DATA TO PROCESS.
•••

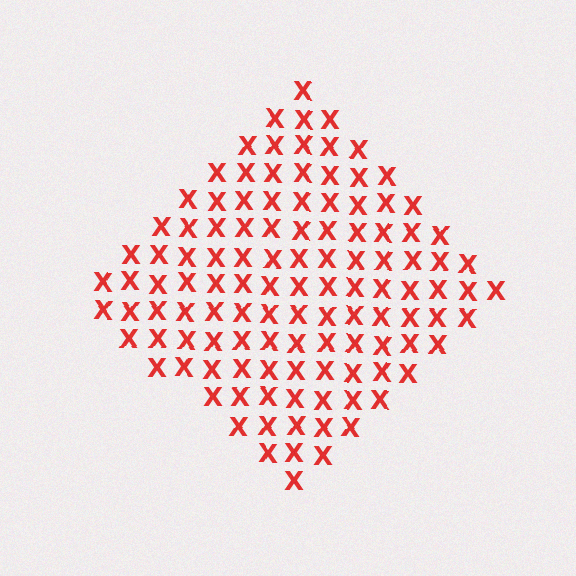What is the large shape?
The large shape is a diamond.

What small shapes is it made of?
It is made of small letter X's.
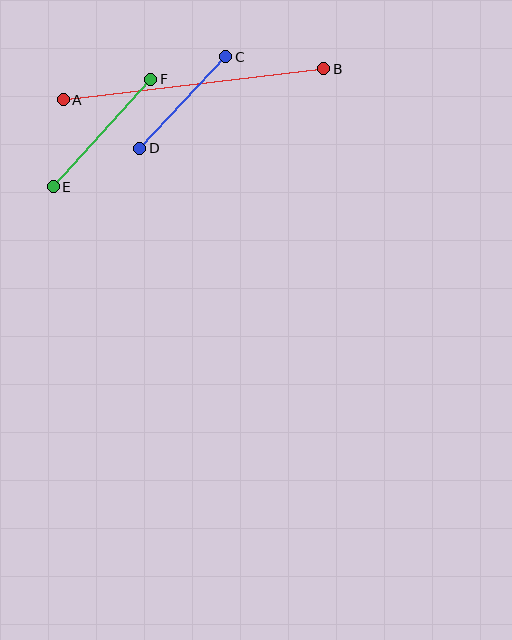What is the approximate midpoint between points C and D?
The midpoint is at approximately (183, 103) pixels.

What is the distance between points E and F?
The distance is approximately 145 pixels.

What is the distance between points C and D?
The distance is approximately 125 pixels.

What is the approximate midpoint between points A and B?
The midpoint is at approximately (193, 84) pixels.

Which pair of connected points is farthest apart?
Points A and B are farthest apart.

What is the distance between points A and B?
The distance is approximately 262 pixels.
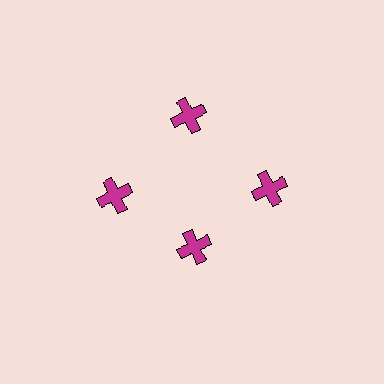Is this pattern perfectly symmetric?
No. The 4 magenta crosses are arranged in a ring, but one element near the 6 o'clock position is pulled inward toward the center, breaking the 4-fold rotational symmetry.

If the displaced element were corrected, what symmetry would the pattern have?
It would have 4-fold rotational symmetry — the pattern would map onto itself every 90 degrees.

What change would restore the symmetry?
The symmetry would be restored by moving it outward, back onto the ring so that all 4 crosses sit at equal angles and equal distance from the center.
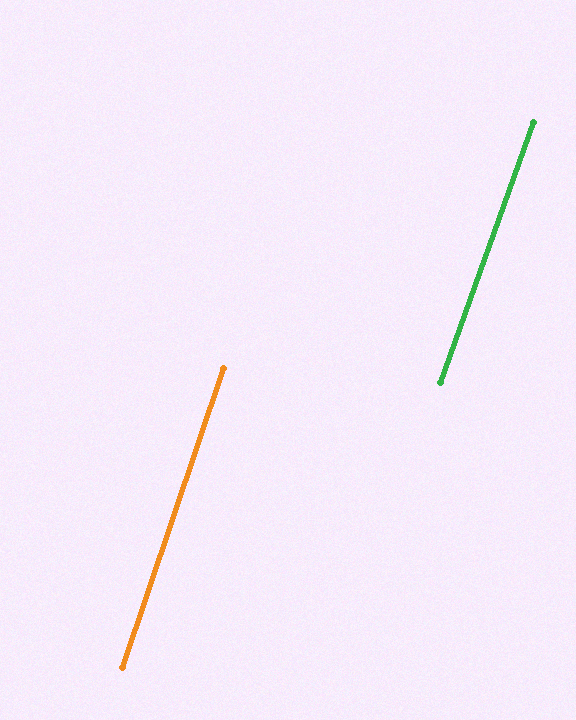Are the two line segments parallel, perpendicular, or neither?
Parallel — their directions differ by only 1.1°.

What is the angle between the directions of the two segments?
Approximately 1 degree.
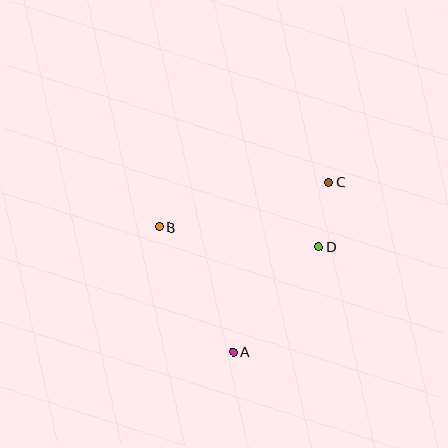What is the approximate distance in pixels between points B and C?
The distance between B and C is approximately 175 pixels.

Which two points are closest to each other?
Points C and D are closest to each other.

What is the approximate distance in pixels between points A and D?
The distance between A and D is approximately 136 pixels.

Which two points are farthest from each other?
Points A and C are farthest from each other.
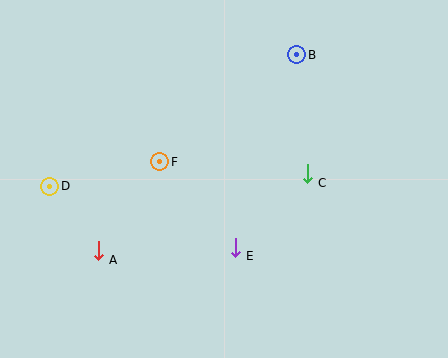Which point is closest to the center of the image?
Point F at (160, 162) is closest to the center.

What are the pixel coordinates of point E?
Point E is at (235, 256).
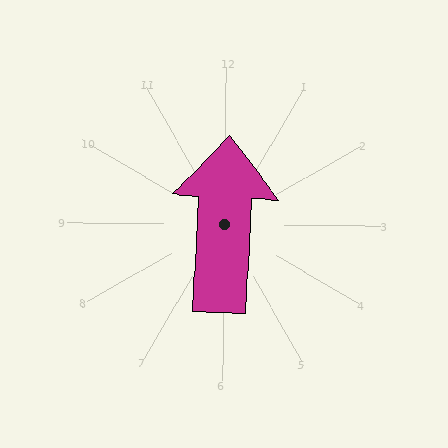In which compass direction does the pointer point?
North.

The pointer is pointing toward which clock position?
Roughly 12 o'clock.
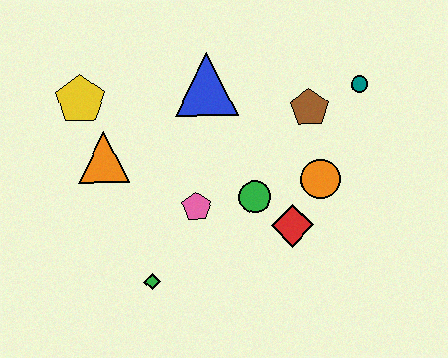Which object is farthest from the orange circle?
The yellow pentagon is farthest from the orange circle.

•••

GIVEN REQUEST.
Set down the material exactly, every line of it, except for the pictures.

WRITTEN REPLY.
What is the large shape?
The large shape is a diamond.

What small shapes is it made of?
It is made of small letter X's.
What is the approximate midpoint between points C and D?
The midpoint is at approximately (183, 103) pixels.

What is the distance between points E and F?
The distance is approximately 145 pixels.

What is the distance between points C and D?
The distance is approximately 125 pixels.

What is the approximate midpoint between points A and B?
The midpoint is at approximately (193, 84) pixels.

Which pair of connected points is farthest apart?
Points A and B are farthest apart.

What is the distance between points A and B?
The distance is approximately 262 pixels.
Is this pattern perfectly symmetric?
No. The 4 magenta crosses are arranged in a ring, but one element near the 6 o'clock position is pulled inward toward the center, breaking the 4-fold rotational symmetry.

If the displaced element were corrected, what symmetry would the pattern have?
It would have 4-fold rotational symmetry — the pattern would map onto itself every 90 degrees.

What change would restore the symmetry?
The symmetry would be restored by moving it outward, back onto the ring so that all 4 crosses sit at equal angles and equal distance from the center.
Are the two line segments parallel, perpendicular, or neither?
Parallel — their directions differ by only 1.1°.

What is the angle between the directions of the two segments?
Approximately 1 degree.
What is the approximate distance in pixels between points B and C?
The distance between B and C is approximately 175 pixels.

Which two points are closest to each other?
Points C and D are closest to each other.

What is the approximate distance in pixels between points A and D?
The distance between A and D is approximately 136 pixels.

Which two points are farthest from each other?
Points A and C are farthest from each other.
Which point is closest to the center of the image?
Point F at (160, 162) is closest to the center.

What are the pixel coordinates of point E?
Point E is at (235, 256).
In which compass direction does the pointer point?
North.

The pointer is pointing toward which clock position?
Roughly 12 o'clock.
Which object is farthest from the orange circle?
The yellow pentagon is farthest from the orange circle.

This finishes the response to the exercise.